▶ [SUPPLIED MATERIAL]
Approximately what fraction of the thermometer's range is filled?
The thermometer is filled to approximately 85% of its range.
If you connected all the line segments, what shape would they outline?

==

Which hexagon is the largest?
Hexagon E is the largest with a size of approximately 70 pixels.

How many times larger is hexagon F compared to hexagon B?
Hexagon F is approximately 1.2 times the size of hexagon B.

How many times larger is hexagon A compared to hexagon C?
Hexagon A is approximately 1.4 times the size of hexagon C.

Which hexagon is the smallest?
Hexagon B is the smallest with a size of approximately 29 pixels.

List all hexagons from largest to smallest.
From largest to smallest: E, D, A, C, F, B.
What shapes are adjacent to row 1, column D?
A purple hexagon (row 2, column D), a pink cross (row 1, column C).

▶ [TASK GOAL] Begin with the line that has "Approximately what fraction" in the listing above and end after the line that has "If you connected"; output those lines exactly.

▶ [RESPONSE TO THE TASK]
Approximately what fraction of the thermometer's range is filled?
The thermometer is filled to approximately 85% of its range.
If you connected all the line segments, what shape would they outline?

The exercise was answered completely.